**Exercise instructions:** Leave the pictures out and print every record below exactly as it stands.

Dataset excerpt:
========
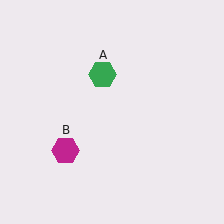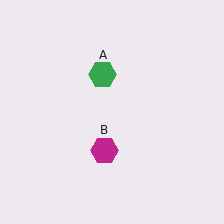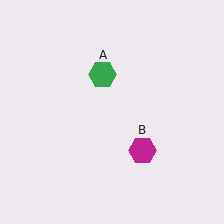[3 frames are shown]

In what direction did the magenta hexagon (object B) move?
The magenta hexagon (object B) moved right.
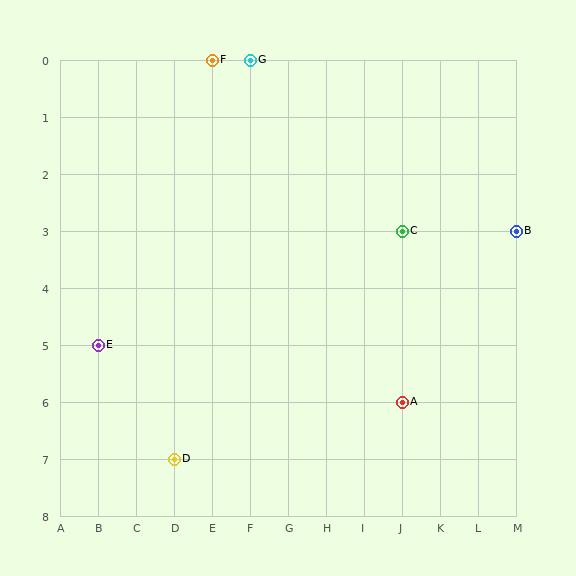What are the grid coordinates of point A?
Point A is at grid coordinates (J, 6).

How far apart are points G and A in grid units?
Points G and A are 4 columns and 6 rows apart (about 7.2 grid units diagonally).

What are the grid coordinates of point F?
Point F is at grid coordinates (E, 0).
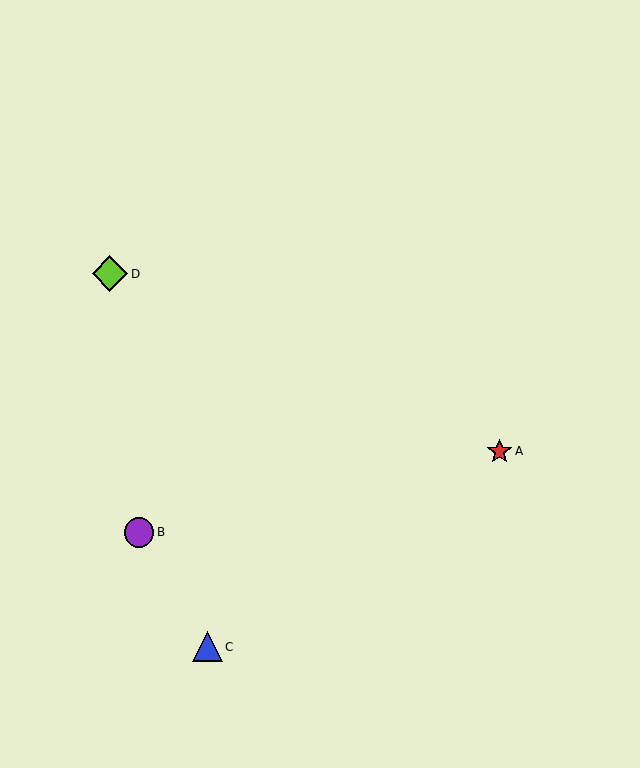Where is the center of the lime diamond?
The center of the lime diamond is at (110, 274).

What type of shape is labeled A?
Shape A is a red star.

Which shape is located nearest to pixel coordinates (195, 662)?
The blue triangle (labeled C) at (208, 647) is nearest to that location.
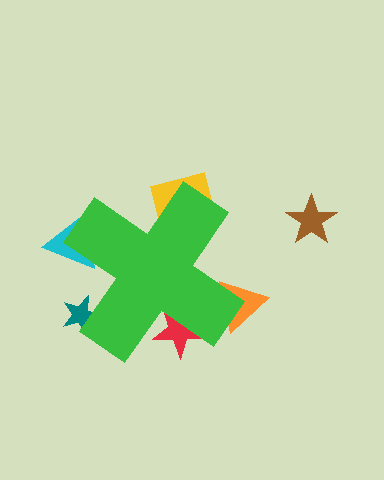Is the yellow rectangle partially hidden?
Yes, the yellow rectangle is partially hidden behind the green cross.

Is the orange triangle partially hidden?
Yes, the orange triangle is partially hidden behind the green cross.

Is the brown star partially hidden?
No, the brown star is fully visible.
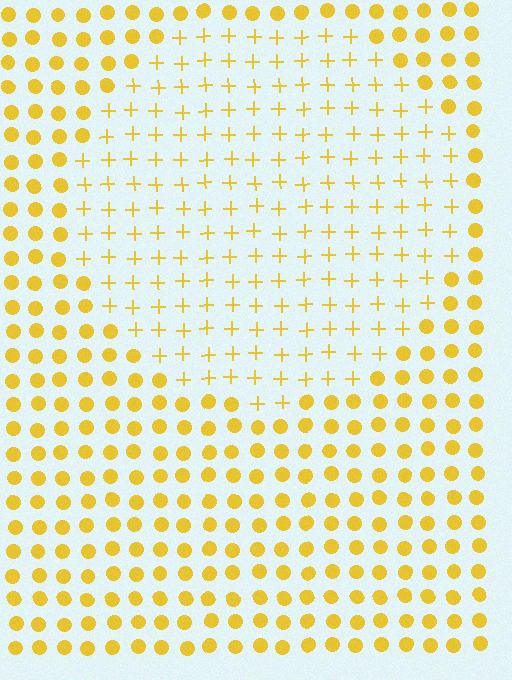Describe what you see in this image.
The image is filled with small yellow elements arranged in a uniform grid. A circle-shaped region contains plus signs, while the surrounding area contains circles. The boundary is defined purely by the change in element shape.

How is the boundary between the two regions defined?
The boundary is defined by a change in element shape: plus signs inside vs. circles outside. All elements share the same color and spacing.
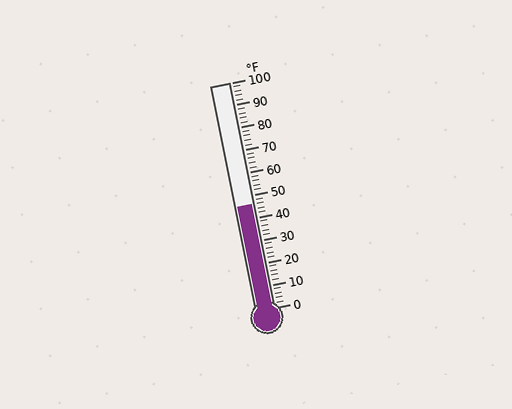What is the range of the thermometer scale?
The thermometer scale ranges from 0°F to 100°F.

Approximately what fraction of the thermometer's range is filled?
The thermometer is filled to approximately 45% of its range.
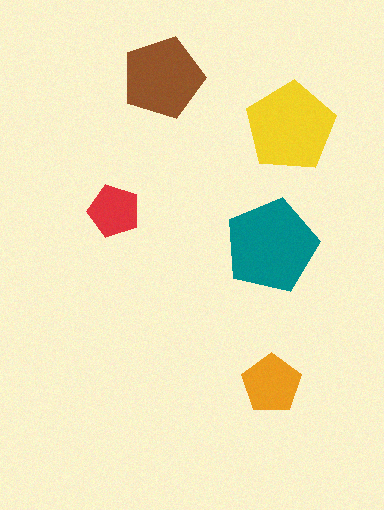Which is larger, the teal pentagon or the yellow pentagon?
The teal one.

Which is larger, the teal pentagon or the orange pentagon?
The teal one.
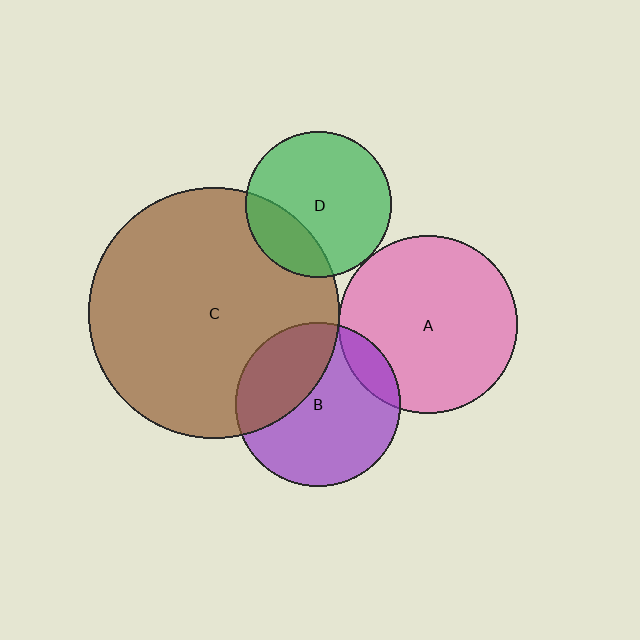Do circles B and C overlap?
Yes.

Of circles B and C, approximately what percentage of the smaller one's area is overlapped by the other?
Approximately 35%.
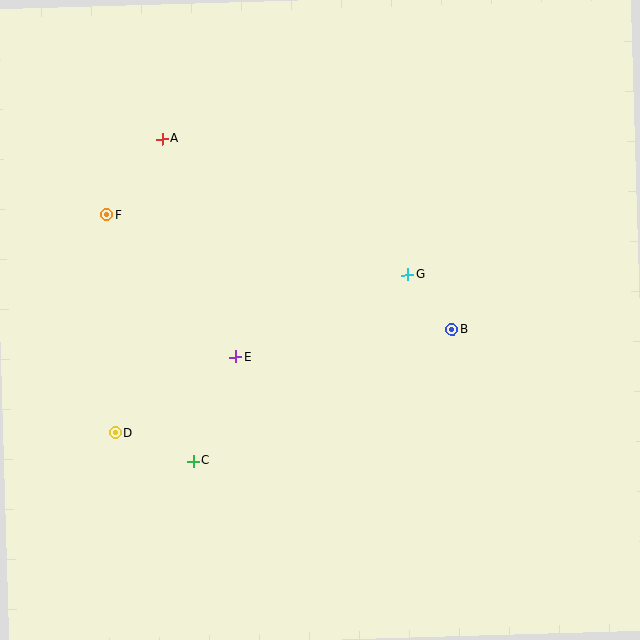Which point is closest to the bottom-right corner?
Point B is closest to the bottom-right corner.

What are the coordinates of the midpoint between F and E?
The midpoint between F and E is at (171, 286).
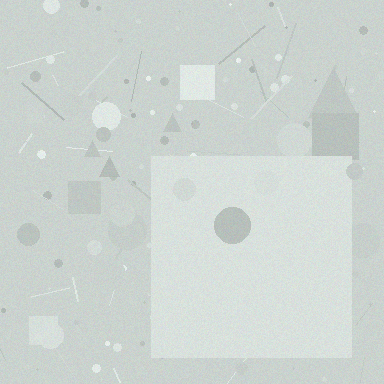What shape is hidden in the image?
A square is hidden in the image.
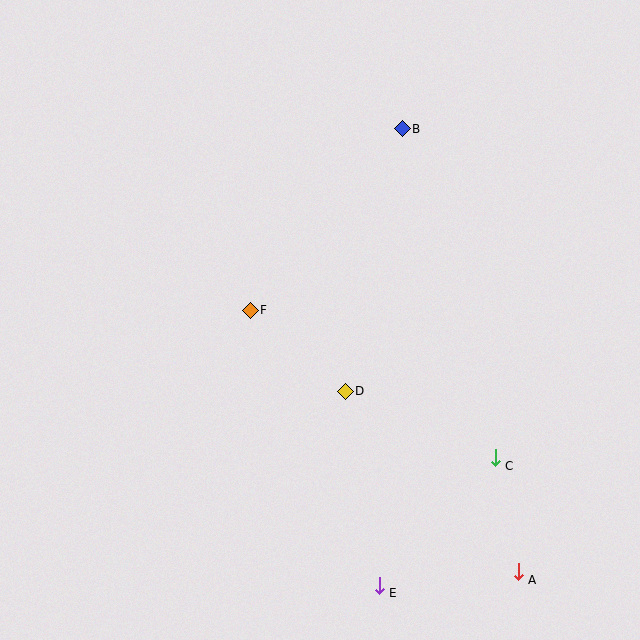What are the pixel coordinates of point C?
Point C is at (495, 466).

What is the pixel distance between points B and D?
The distance between B and D is 269 pixels.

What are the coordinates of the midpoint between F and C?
The midpoint between F and C is at (373, 388).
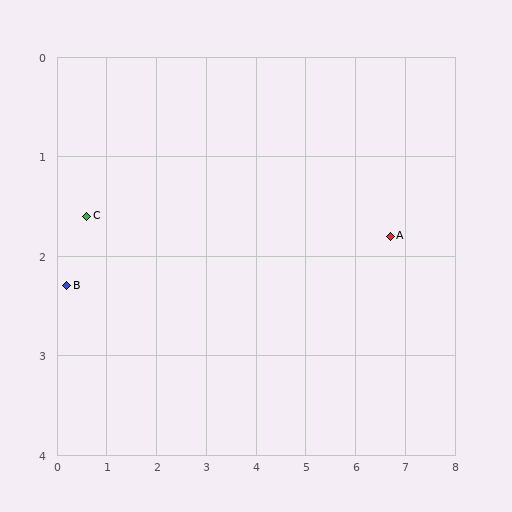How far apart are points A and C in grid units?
Points A and C are about 6.1 grid units apart.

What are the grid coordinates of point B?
Point B is at approximately (0.2, 2.3).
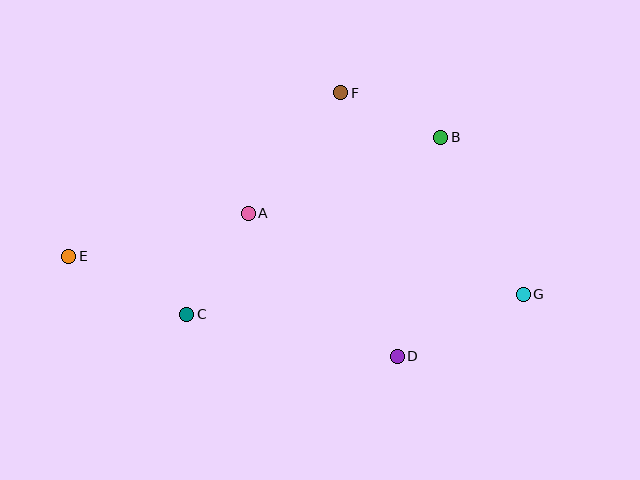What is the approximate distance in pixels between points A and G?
The distance between A and G is approximately 287 pixels.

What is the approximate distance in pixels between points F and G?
The distance between F and G is approximately 272 pixels.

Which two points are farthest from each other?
Points E and G are farthest from each other.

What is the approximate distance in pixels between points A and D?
The distance between A and D is approximately 207 pixels.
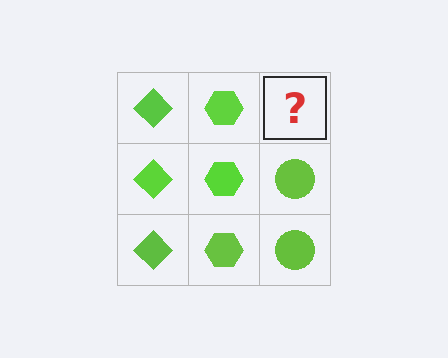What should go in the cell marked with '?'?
The missing cell should contain a lime circle.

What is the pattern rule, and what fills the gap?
The rule is that each column has a consistent shape. The gap should be filled with a lime circle.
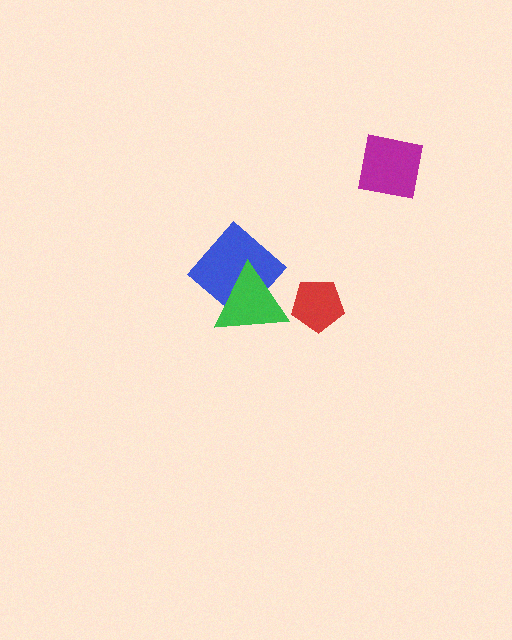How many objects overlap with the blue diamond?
1 object overlaps with the blue diamond.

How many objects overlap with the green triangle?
1 object overlaps with the green triangle.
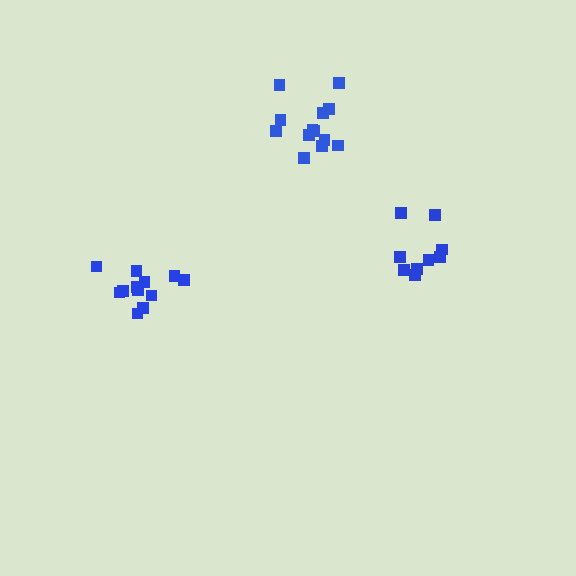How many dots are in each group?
Group 1: 9 dots, Group 2: 13 dots, Group 3: 12 dots (34 total).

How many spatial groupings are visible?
There are 3 spatial groupings.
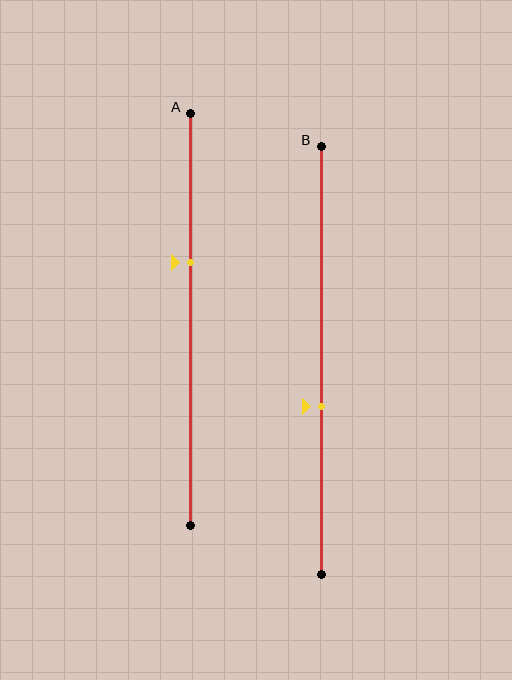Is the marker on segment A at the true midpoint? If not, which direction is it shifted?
No, the marker on segment A is shifted upward by about 14% of the segment length.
========
**Complete answer:**
[3 frames are shown]

In what direction did the magenta hexagon (object B) move?
The magenta hexagon (object B) moved right.
What are the grid coordinates of point A?
Point A is at grid coordinates (J, 6).

How far apart are points G and A in grid units?
Points G and A are 4 columns and 6 rows apart (about 7.2 grid units diagonally).

What are the grid coordinates of point F?
Point F is at grid coordinates (E, 0).
Where is the center of the lime diamond?
The center of the lime diamond is at (110, 274).

What type of shape is labeled A?
Shape A is a red star.

Which shape is located nearest to pixel coordinates (195, 662)?
The blue triangle (labeled C) at (208, 647) is nearest to that location.
Is the yellow rectangle partially hidden?
Yes, the yellow rectangle is partially hidden behind the green cross.

Is the orange triangle partially hidden?
Yes, the orange triangle is partially hidden behind the green cross.

Is the brown star partially hidden?
No, the brown star is fully visible.
Describe what you see in this image.
The image is filled with small yellow elements arranged in a uniform grid. A circle-shaped region contains plus signs, while the surrounding area contains circles. The boundary is defined purely by the change in element shape.

How is the boundary between the two regions defined?
The boundary is defined by a change in element shape: plus signs inside vs. circles outside. All elements share the same color and spacing.
What is the range of the thermometer scale?
The thermometer scale ranges from 0°F to 100°F.

Approximately what fraction of the thermometer's range is filled?
The thermometer is filled to approximately 45% of its range.
Which is larger, the teal pentagon or the yellow pentagon?
The teal one.

Which is larger, the teal pentagon or the orange pentagon?
The teal one.
Do circles B and C overlap?
Yes.

Of circles B and C, approximately what percentage of the smaller one's area is overlapped by the other?
Approximately 35%.
Which point is closest to the bottom-right corner?
Point B is closest to the bottom-right corner.

What are the coordinates of the midpoint between F and E?
The midpoint between F and E is at (171, 286).
What shape is hidden in the image?
A square is hidden in the image.
What are the pixel coordinates of point C?
Point C is at (495, 466).

What is the pixel distance between points B and D?
The distance between B and D is 269 pixels.

What are the coordinates of the midpoint between F and C?
The midpoint between F and C is at (373, 388).
How far apart are points A and C in grid units?
Points A and C are about 6.1 grid units apart.

What are the grid coordinates of point B?
Point B is at approximately (0.2, 2.3).
What is the approximate distance in pixels between points A and G?
The distance between A and G is approximately 287 pixels.

What is the approximate distance in pixels between points F and G?
The distance between F and G is approximately 272 pixels.

Which two points are farthest from each other?
Points E and G are farthest from each other.

What is the approximate distance in pixels between points A and D?
The distance between A and D is approximately 207 pixels.
What should go in the cell marked with '?'?
The missing cell should contain a lime circle.

What is the pattern rule, and what fills the gap?
The rule is that each column has a consistent shape. The gap should be filled with a lime circle.
How many objects overlap with the blue diamond?
1 object overlaps with the blue diamond.

How many objects overlap with the green triangle?
1 object overlaps with the green triangle.
How many dots are in each group?
Group 1: 9 dots, Group 2: 13 dots, Group 3: 12 dots (34 total).

How many spatial groupings are visible?
There are 3 spatial groupings.
Is the marker on segment A at the true midpoint? If not, which direction is it shifted?
No, the marker on segment A is shifted upward by about 14% of the segment length.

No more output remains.